EXERCISE GOAL:
Below are entries to be transcribed exactly; exclude the pictures from the copy.
--- BEGIN ---
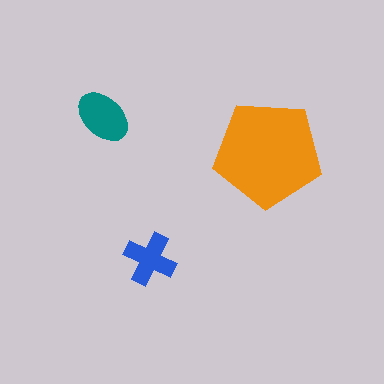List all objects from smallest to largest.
The blue cross, the teal ellipse, the orange pentagon.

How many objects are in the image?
There are 3 objects in the image.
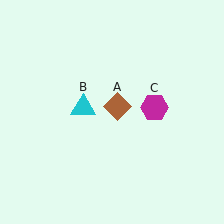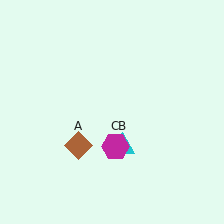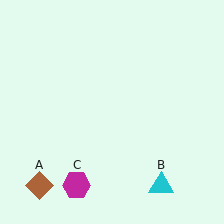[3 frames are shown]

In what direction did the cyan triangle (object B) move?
The cyan triangle (object B) moved down and to the right.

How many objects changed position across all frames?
3 objects changed position: brown diamond (object A), cyan triangle (object B), magenta hexagon (object C).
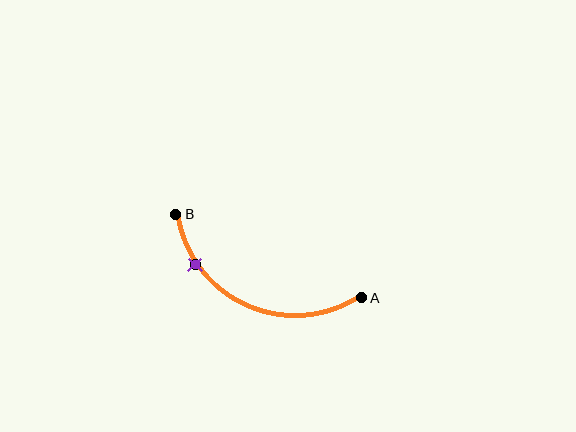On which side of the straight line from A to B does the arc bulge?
The arc bulges below the straight line connecting A and B.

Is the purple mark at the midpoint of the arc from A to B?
No. The purple mark lies on the arc but is closer to endpoint B. The arc midpoint would be at the point on the curve equidistant along the arc from both A and B.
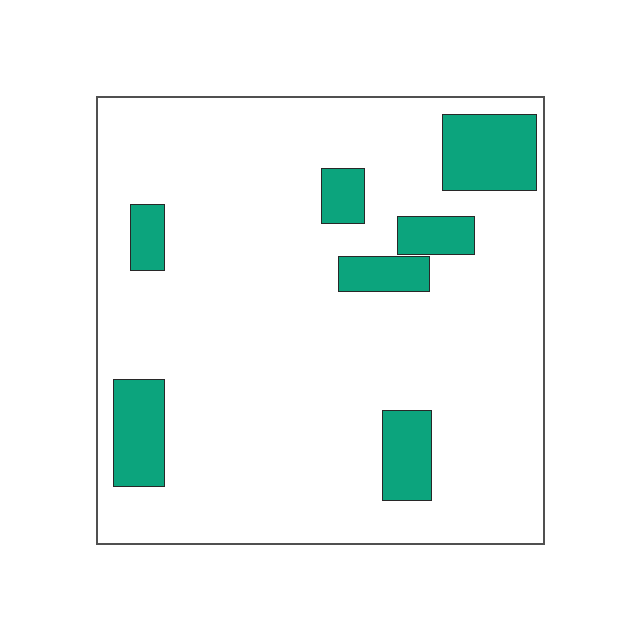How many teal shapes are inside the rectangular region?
7.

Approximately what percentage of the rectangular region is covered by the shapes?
Approximately 15%.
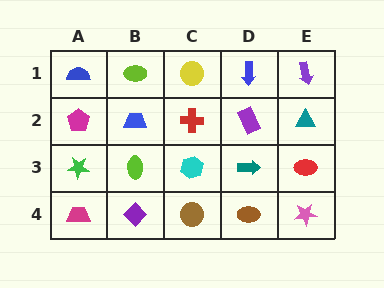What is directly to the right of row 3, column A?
A lime ellipse.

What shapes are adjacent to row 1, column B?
A blue trapezoid (row 2, column B), a blue semicircle (row 1, column A), a yellow circle (row 1, column C).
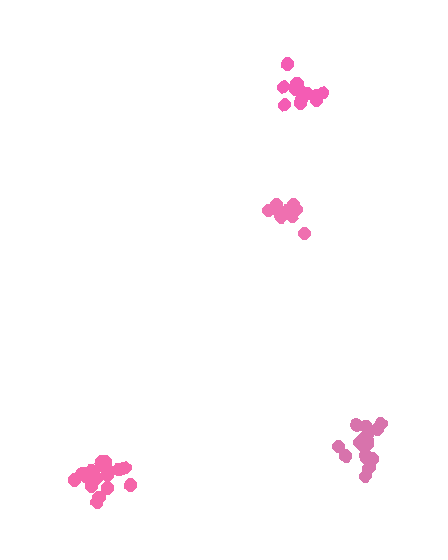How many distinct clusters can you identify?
There are 4 distinct clusters.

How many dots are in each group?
Group 1: 12 dots, Group 2: 17 dots, Group 3: 17 dots, Group 4: 13 dots (59 total).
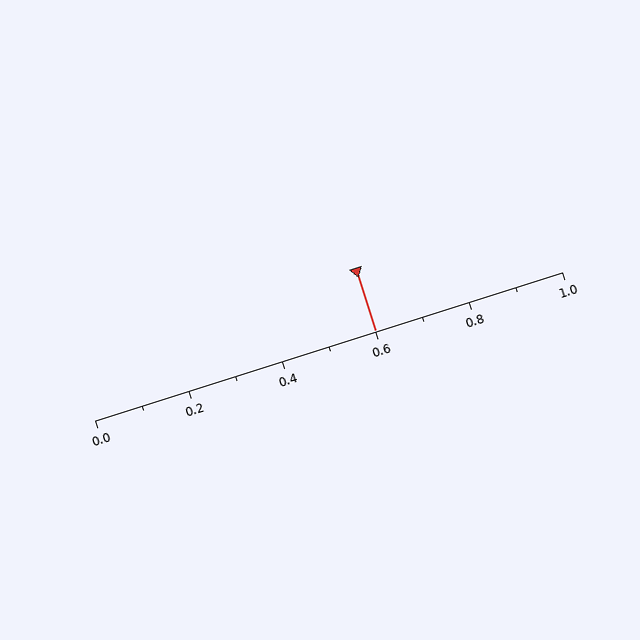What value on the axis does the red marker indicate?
The marker indicates approximately 0.6.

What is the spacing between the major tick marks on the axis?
--- END ---
ANSWER TO THE TASK:
List all objects from smallest to largest.
The blue cross, the teal ellipse, the orange pentagon.

How many objects are in the image?
There are 3 objects in the image.
[3 frames are shown]

In what direction did the cyan triangle (object B) move?
The cyan triangle (object B) moved down and to the right.

How many objects changed position across all frames?
3 objects changed position: brown diamond (object A), cyan triangle (object B), magenta hexagon (object C).
On which side of the straight line from A to B does the arc bulge?
The arc bulges below the straight line connecting A and B.

Is the purple mark at the midpoint of the arc from A to B?
No. The purple mark lies on the arc but is closer to endpoint B. The arc midpoint would be at the point on the curve equidistant along the arc from both A and B.
How many teal shapes are inside the rectangular region?
7.

Approximately what percentage of the rectangular region is covered by the shapes?
Approximately 15%.
What is directly to the right of row 3, column A?
A lime ellipse.

What shapes are adjacent to row 1, column B?
A blue trapezoid (row 2, column B), a blue semicircle (row 1, column A), a yellow circle (row 1, column C).
How many distinct clusters can you identify?
There are 4 distinct clusters.

How many dots are in each group?
Group 1: 12 dots, Group 2: 17 dots, Group 3: 17 dots, Group 4: 13 dots (59 total).
What value on the axis does the red marker indicate?
The marker indicates approximately 0.6.

What is the spacing between the major tick marks on the axis?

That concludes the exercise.